ACTION ITEM
Beginning at the line with "What is the length of the blue segment?" in the records below, return each line up to and including the last, exactly as it stands, but not the pictures.

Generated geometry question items
* * * * *

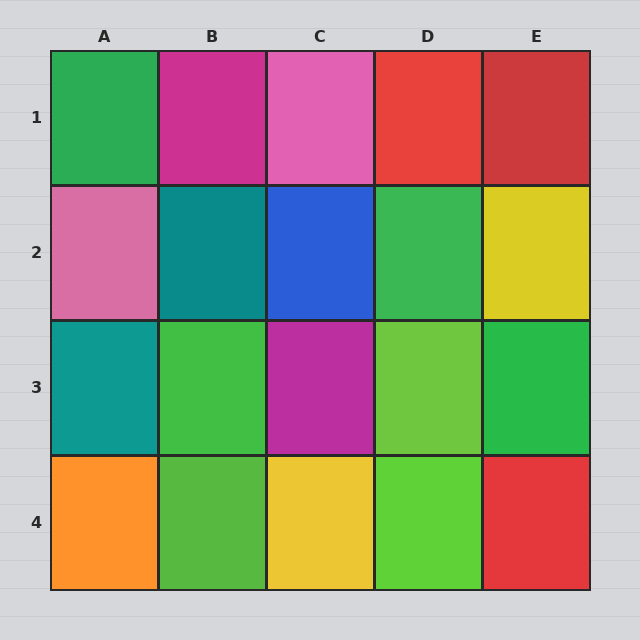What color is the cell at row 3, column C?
Magenta.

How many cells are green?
4 cells are green.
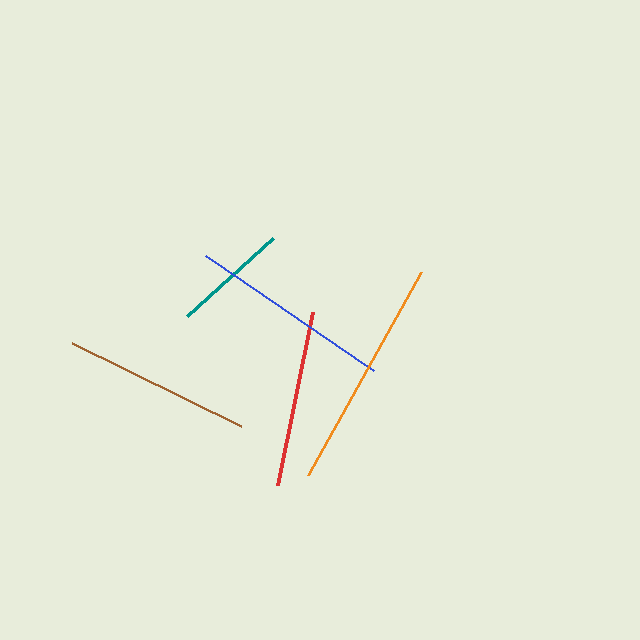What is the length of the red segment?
The red segment is approximately 176 pixels long.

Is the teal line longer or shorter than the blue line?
The blue line is longer than the teal line.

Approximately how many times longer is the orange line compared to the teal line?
The orange line is approximately 2.0 times the length of the teal line.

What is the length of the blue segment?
The blue segment is approximately 204 pixels long.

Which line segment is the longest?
The orange line is the longest at approximately 232 pixels.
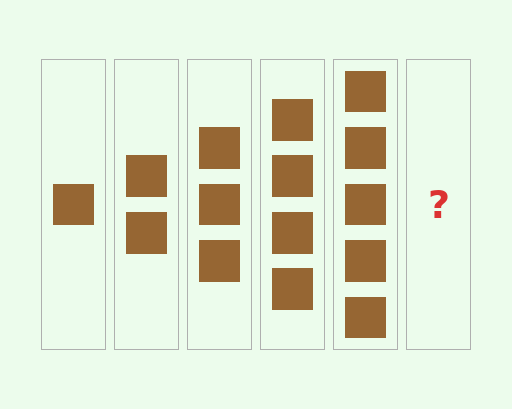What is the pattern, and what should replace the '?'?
The pattern is that each step adds one more square. The '?' should be 6 squares.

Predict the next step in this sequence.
The next step is 6 squares.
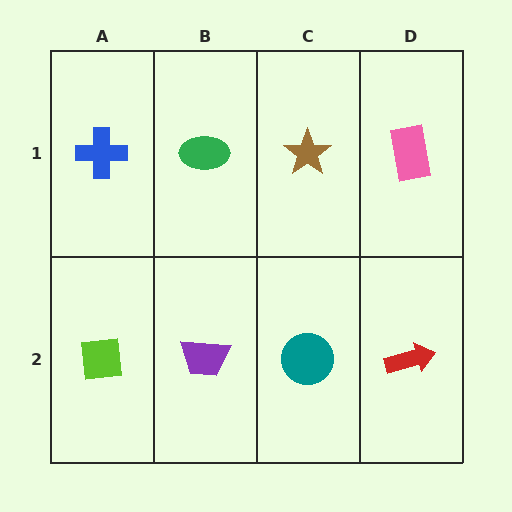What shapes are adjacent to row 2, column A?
A blue cross (row 1, column A), a purple trapezoid (row 2, column B).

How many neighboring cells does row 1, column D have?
2.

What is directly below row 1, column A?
A lime square.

* * * * *

YOUR RESPONSE
What is the length of the blue segment?
The blue segment is approximately 204 pixels long.

Which line segment is the longest?
The orange line is the longest at approximately 232 pixels.
What is the pattern, and what should replace the '?'?
The pattern is that each step adds one more square. The '?' should be 6 squares.

Predict the next step in this sequence.
The next step is 6 squares.
What shapes are adjacent to row 2, column A?
A blue cross (row 1, column A), a purple trapezoid (row 2, column B).

How many neighboring cells does row 1, column D have?
2.

What is directly below row 1, column A?
A lime square.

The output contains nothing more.